Entries below include pictures. Output exactly the lines from the one with "What is directly above row 2, column B?" down to the one with "[3 frames are shown]", both ends included, and leave the pictures out.

**Dataset**
▬▬▬▬▬▬

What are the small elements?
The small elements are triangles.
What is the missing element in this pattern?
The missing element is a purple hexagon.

▬▬▬▬▬▬

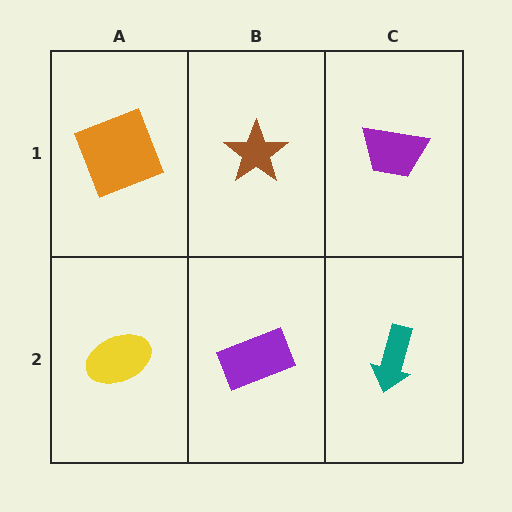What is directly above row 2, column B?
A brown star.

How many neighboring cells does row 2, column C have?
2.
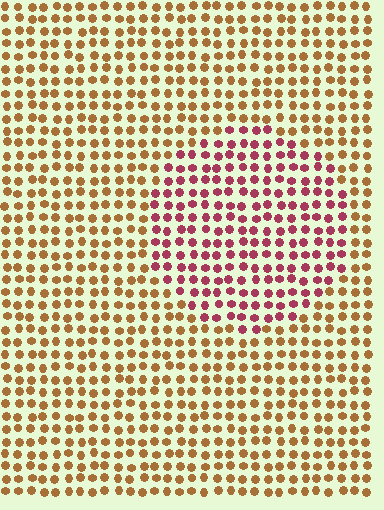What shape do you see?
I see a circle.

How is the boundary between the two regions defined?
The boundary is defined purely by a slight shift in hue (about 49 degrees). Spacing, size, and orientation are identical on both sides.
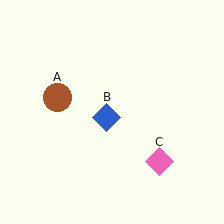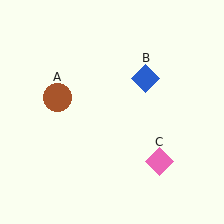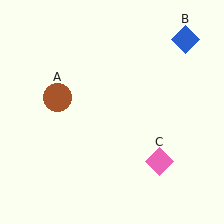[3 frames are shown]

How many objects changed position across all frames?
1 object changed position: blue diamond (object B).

▬▬▬▬▬▬

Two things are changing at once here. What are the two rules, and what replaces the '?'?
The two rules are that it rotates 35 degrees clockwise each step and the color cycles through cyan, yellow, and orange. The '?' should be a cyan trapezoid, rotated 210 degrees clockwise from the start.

▬▬▬▬▬▬

**Task result**
What is directly above row 2, column B?
A brown star.

How many neighboring cells does row 2, column C have?
2.
What shape do you see?
I see a circle.

How is the boundary between the two regions defined?
The boundary is defined purely by a slight shift in hue (about 49 degrees). Spacing, size, and orientation are identical on both sides.
[3 frames are shown]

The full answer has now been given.